Work to do: Pictures do not belong in the copy; quote every entry below exactly.

Exercise input:
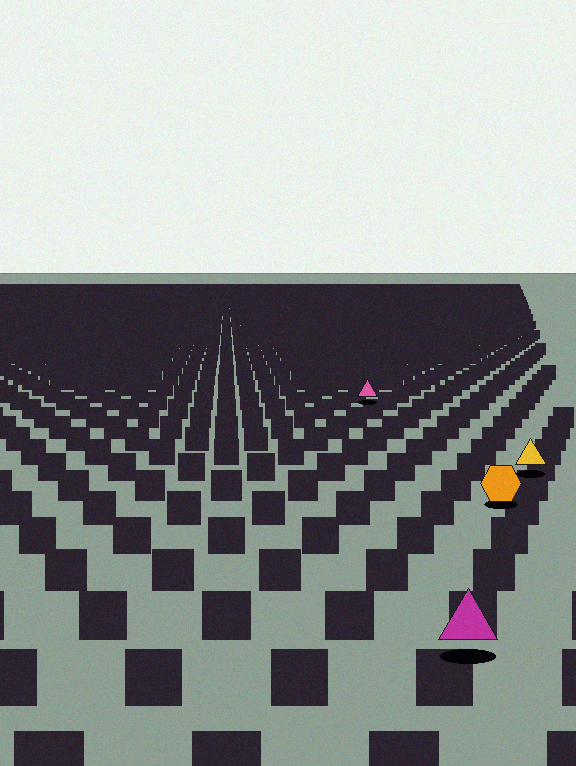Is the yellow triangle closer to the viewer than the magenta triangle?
No. The magenta triangle is closer — you can tell from the texture gradient: the ground texture is coarser near it.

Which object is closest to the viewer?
The magenta triangle is closest. The texture marks near it are larger and more spread out.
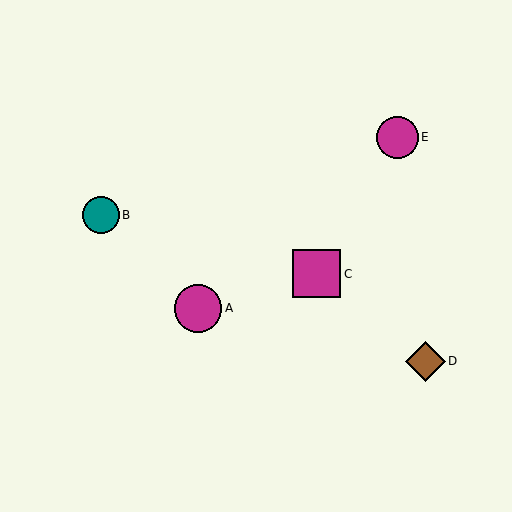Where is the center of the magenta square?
The center of the magenta square is at (317, 274).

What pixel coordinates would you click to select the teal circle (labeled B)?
Click at (101, 215) to select the teal circle B.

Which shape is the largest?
The magenta square (labeled C) is the largest.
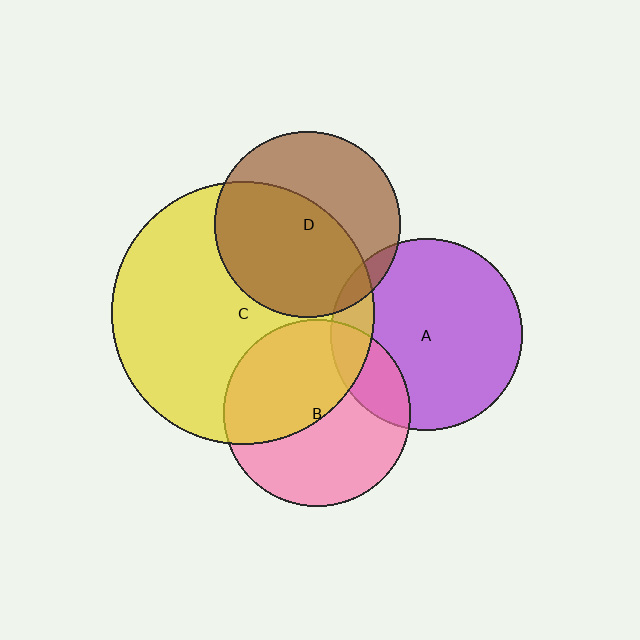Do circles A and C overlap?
Yes.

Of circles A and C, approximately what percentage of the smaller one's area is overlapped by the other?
Approximately 15%.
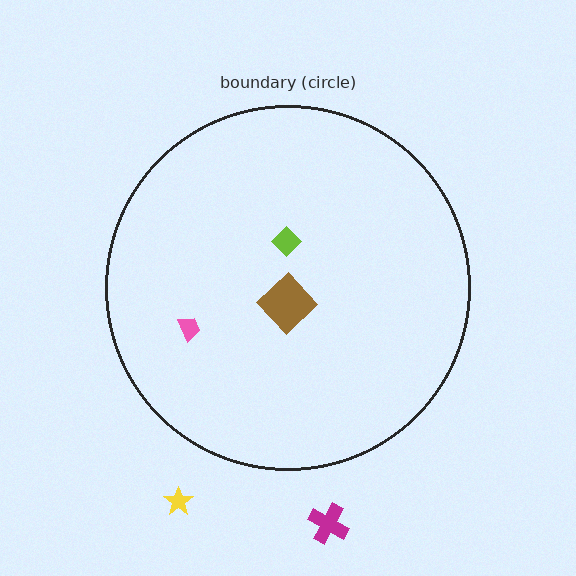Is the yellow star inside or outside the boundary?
Outside.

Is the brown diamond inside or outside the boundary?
Inside.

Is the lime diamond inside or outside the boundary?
Inside.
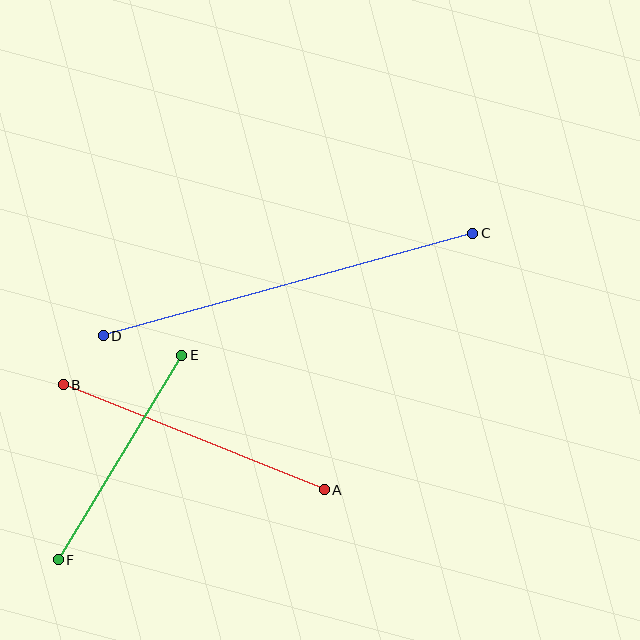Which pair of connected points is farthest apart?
Points C and D are farthest apart.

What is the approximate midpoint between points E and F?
The midpoint is at approximately (120, 457) pixels.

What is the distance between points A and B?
The distance is approximately 281 pixels.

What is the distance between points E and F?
The distance is approximately 239 pixels.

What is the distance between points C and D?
The distance is approximately 383 pixels.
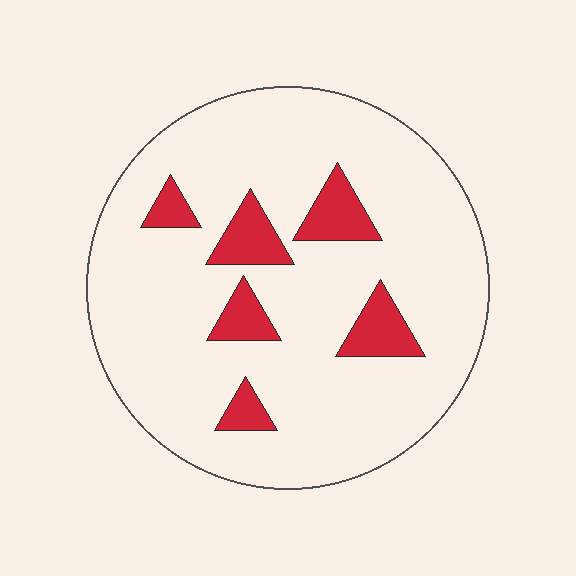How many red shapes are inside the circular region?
6.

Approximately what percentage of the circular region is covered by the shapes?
Approximately 15%.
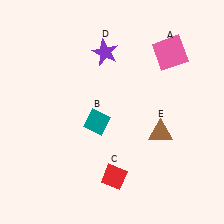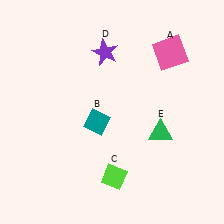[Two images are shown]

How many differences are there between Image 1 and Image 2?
There are 2 differences between the two images.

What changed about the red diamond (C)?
In Image 1, C is red. In Image 2, it changed to lime.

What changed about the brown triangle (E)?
In Image 1, E is brown. In Image 2, it changed to green.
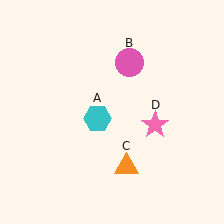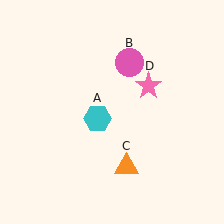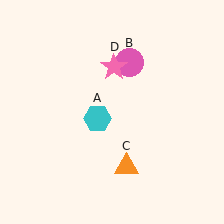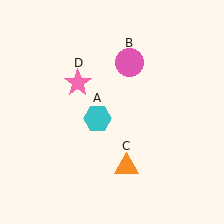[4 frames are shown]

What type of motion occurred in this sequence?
The pink star (object D) rotated counterclockwise around the center of the scene.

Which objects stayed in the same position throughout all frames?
Cyan hexagon (object A) and pink circle (object B) and orange triangle (object C) remained stationary.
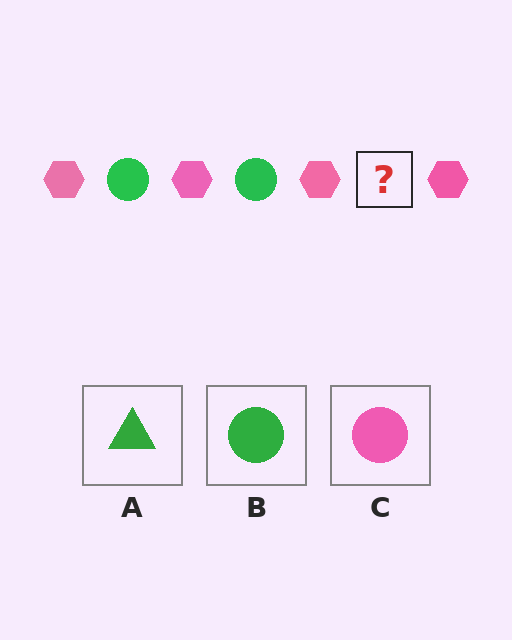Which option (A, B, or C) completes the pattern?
B.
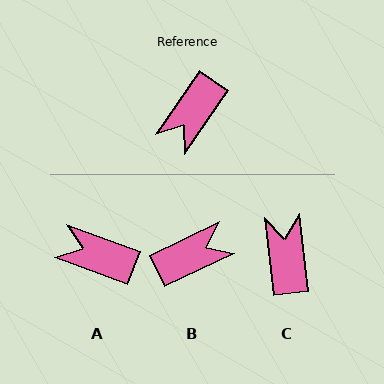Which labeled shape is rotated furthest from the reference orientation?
B, about 150 degrees away.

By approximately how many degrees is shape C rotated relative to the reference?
Approximately 139 degrees clockwise.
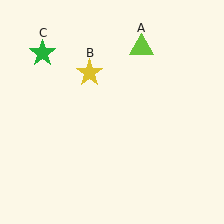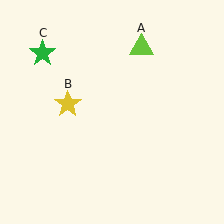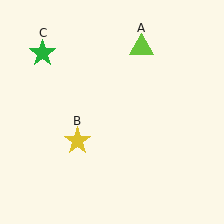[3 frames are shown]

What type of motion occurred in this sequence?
The yellow star (object B) rotated counterclockwise around the center of the scene.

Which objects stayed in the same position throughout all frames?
Lime triangle (object A) and green star (object C) remained stationary.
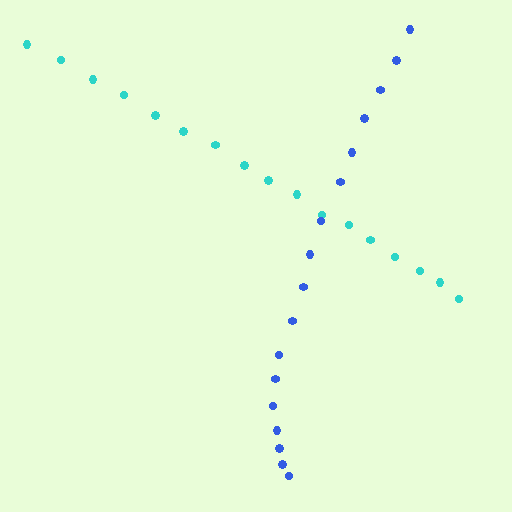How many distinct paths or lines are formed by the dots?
There are 2 distinct paths.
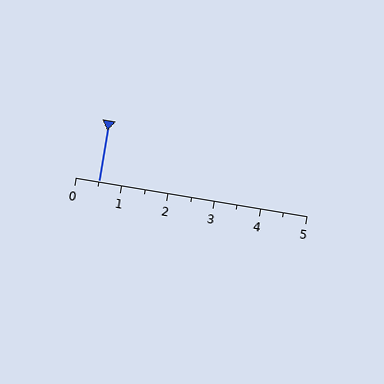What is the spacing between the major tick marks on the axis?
The major ticks are spaced 1 apart.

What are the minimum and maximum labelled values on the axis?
The axis runs from 0 to 5.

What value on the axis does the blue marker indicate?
The marker indicates approximately 0.5.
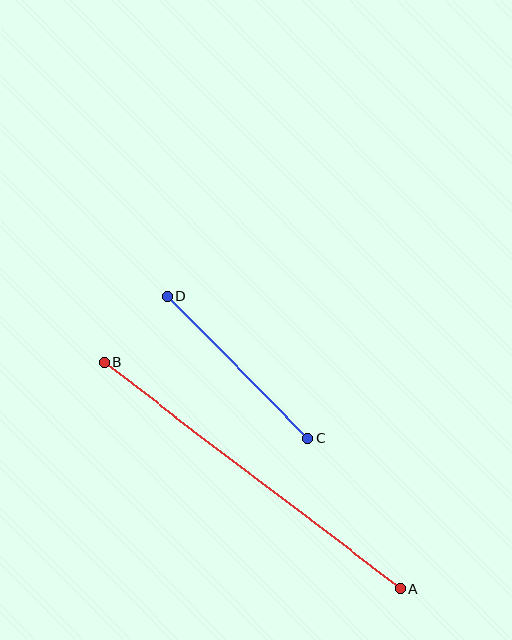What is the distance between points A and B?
The distance is approximately 372 pixels.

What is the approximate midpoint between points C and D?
The midpoint is at approximately (238, 367) pixels.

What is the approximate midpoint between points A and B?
The midpoint is at approximately (252, 475) pixels.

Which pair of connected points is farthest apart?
Points A and B are farthest apart.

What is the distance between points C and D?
The distance is approximately 200 pixels.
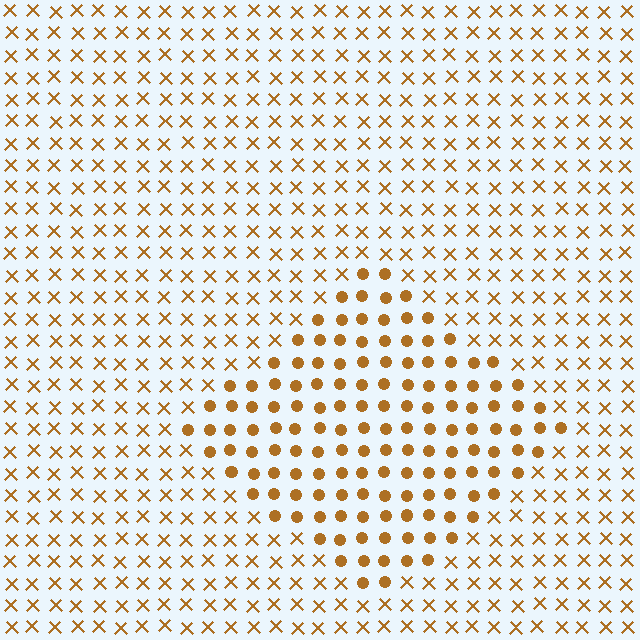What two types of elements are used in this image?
The image uses circles inside the diamond region and X marks outside it.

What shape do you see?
I see a diamond.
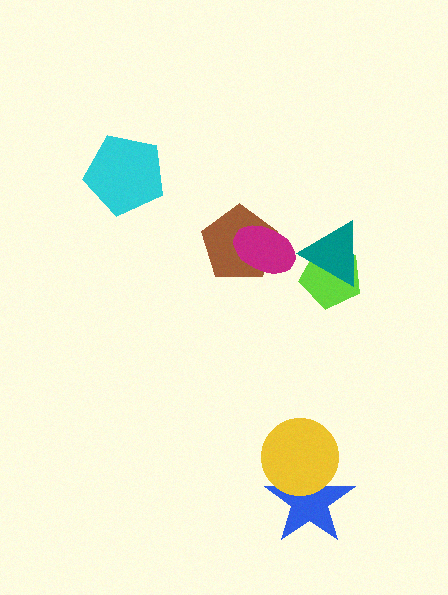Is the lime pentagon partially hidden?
Yes, it is partially covered by another shape.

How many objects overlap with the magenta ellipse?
1 object overlaps with the magenta ellipse.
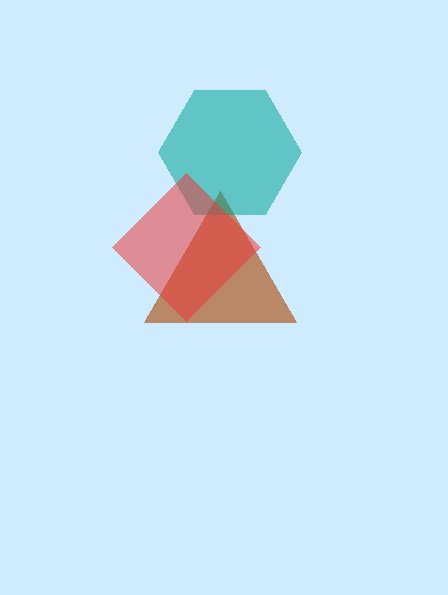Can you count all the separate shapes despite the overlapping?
Yes, there are 3 separate shapes.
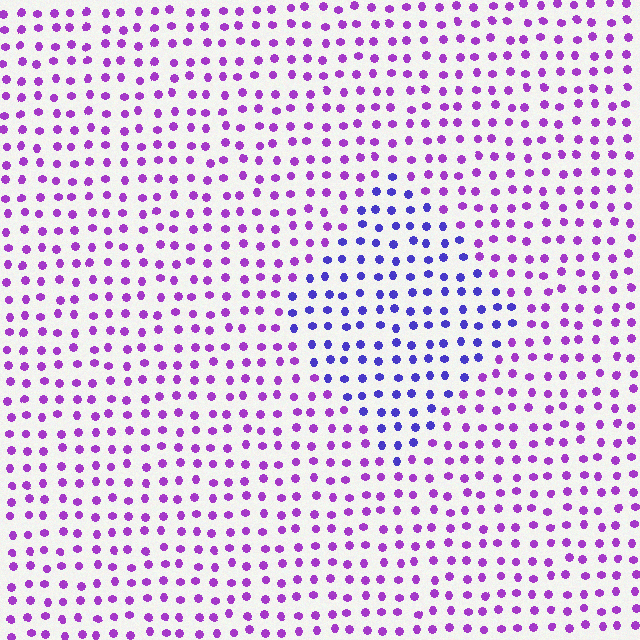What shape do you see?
I see a diamond.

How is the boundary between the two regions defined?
The boundary is defined purely by a slight shift in hue (about 39 degrees). Spacing, size, and orientation are identical on both sides.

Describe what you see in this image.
The image is filled with small purple elements in a uniform arrangement. A diamond-shaped region is visible where the elements are tinted to a slightly different hue, forming a subtle color boundary.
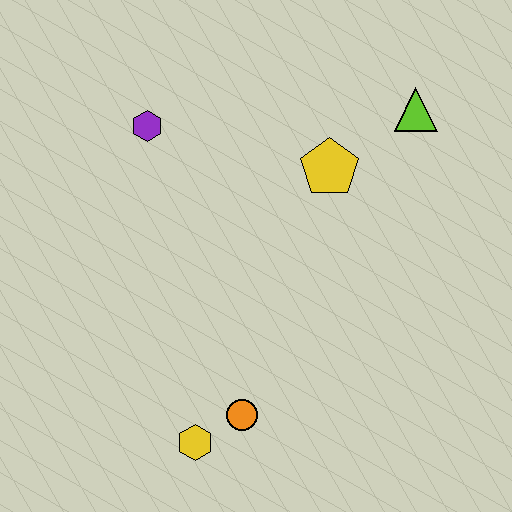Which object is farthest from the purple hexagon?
The yellow hexagon is farthest from the purple hexagon.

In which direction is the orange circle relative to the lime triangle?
The orange circle is below the lime triangle.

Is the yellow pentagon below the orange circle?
No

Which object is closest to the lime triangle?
The yellow pentagon is closest to the lime triangle.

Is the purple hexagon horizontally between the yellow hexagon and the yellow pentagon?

Response:
Is the yellow triangle closer to the viewer than the magenta triangle?
No. The magenta triangle is closer — you can tell from the texture gradient: the ground texture is coarser near it.

Which object is closest to the viewer?
The magenta triangle is closest. The texture marks near it are larger and more spread out.
Where is the center of the magenta square?
The center of the magenta square is at (317, 274).

What pixel coordinates would you click to select the teal circle (labeled B)?
Click at (101, 215) to select the teal circle B.

Which shape is the largest?
The magenta square (labeled C) is the largest.
Do circles A and C overlap?
Yes.

Of circles A and C, approximately what percentage of the smaller one's area is overlapped by the other?
Approximately 15%.
Is the yellow star inside or outside the boundary?
Outside.

Is the brown diamond inside or outside the boundary?
Inside.

Is the lime diamond inside or outside the boundary?
Inside.
Which pair of connected points is farthest apart?
Points C and D are farthest apart.

What is the approximate midpoint between points E and F?
The midpoint is at approximately (120, 457) pixels.

What is the distance between points A and B?
The distance is approximately 281 pixels.

What is the distance between points E and F?
The distance is approximately 239 pixels.

What is the distance between points C and D?
The distance is approximately 383 pixels.
How many red shapes are inside the circular region?
6.

Approximately what percentage of the circular region is covered by the shapes?
Approximately 15%.
[Two images are shown]

How many differences are there between Image 1 and Image 2?
There are 2 differences between the two images.

What changed about the red diamond (C)?
In Image 1, C is red. In Image 2, it changed to lime.

What changed about the brown triangle (E)?
In Image 1, E is brown. In Image 2, it changed to green.
[4 frames are shown]

What type of motion occurred in this sequence?
The pink star (object D) rotated counterclockwise around the center of the scene.

Which objects stayed in the same position throughout all frames?
Cyan hexagon (object A) and pink circle (object B) and orange triangle (object C) remained stationary.
Which option (A, B, or C) completes the pattern?
B.
Which labeled shape is rotated furthest from the reference orientation?
B, about 150 degrees away.

By approximately how many degrees is shape C rotated relative to the reference?
Approximately 139 degrees clockwise.
[3 frames are shown]

What type of motion occurred in this sequence?
The yellow star (object B) rotated counterclockwise around the center of the scene.

Which objects stayed in the same position throughout all frames?
Lime triangle (object A) and green star (object C) remained stationary.
How many distinct paths or lines are formed by the dots?
There are 2 distinct paths.
What is the spacing between the major tick marks on the axis?
The major ticks are spaced 1 apart.

What are the minimum and maximum labelled values on the axis?
The axis runs from 0 to 5.

What value on the axis does the blue marker indicate?
The marker indicates approximately 0.5.
What is the distance between points A and B?
The distance is approximately 372 pixels.

What is the approximate midpoint between points C and D?
The midpoint is at approximately (238, 367) pixels.

What is the approximate midpoint between points A and B?
The midpoint is at approximately (252, 475) pixels.

Which pair of connected points is farthest apart?
Points A and B are farthest apart.

What is the distance between points C and D?
The distance is approximately 200 pixels.
What two types of elements are used in this image?
The image uses circles inside the diamond region and X marks outside it.

What shape do you see?
I see a diamond.
Is the lime pentagon partially hidden?
Yes, it is partially covered by another shape.

How many objects overlap with the magenta ellipse?
1 object overlaps with the magenta ellipse.
Can you count all the separate shapes despite the overlapping?
Yes, there are 3 separate shapes.
What shape do you see?
I see a diamond.

How is the boundary between the two regions defined?
The boundary is defined purely by a slight shift in hue (about 39 degrees). Spacing, size, and orientation are identical on both sides.

Describe what you see in this image.
The image is filled with small purple elements in a uniform arrangement. A diamond-shaped region is visible where the elements are tinted to a slightly different hue, forming a subtle color boundary.
Which object is farthest from the purple hexagon?
The yellow hexagon is farthest from the purple hexagon.

In which direction is the orange circle relative to the lime triangle?
The orange circle is below the lime triangle.

Is the yellow pentagon below the orange circle?
No

Which object is closest to the lime triangle?
The yellow pentagon is closest to the lime triangle.

Is the purple hexagon horizontally between the yellow hexagon and the yellow pentagon?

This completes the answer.